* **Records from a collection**
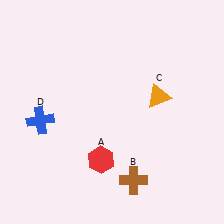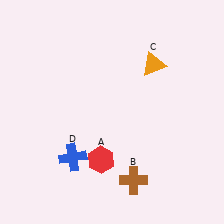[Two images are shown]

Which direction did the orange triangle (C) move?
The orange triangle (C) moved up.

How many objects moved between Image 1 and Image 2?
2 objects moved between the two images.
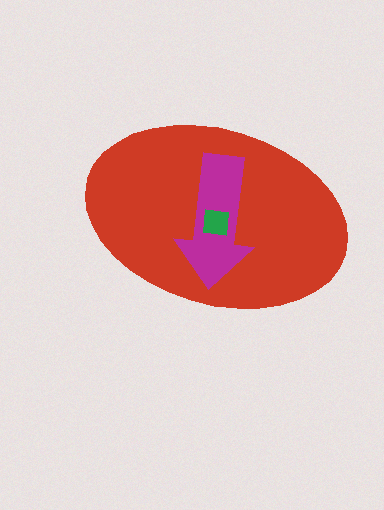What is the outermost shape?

* **DIRECTIONS FOR THIS TASK**
Transcribe the whole listing exactly. Pictures stay out of your copy.

* **WORKED ANSWER**
[Two images are shown]

Which direction did the orange triangle (C) move?
The orange triangle (C) moved up.

How many objects moved between Image 1 and Image 2?
2 objects moved between the two images.
What is the outermost shape?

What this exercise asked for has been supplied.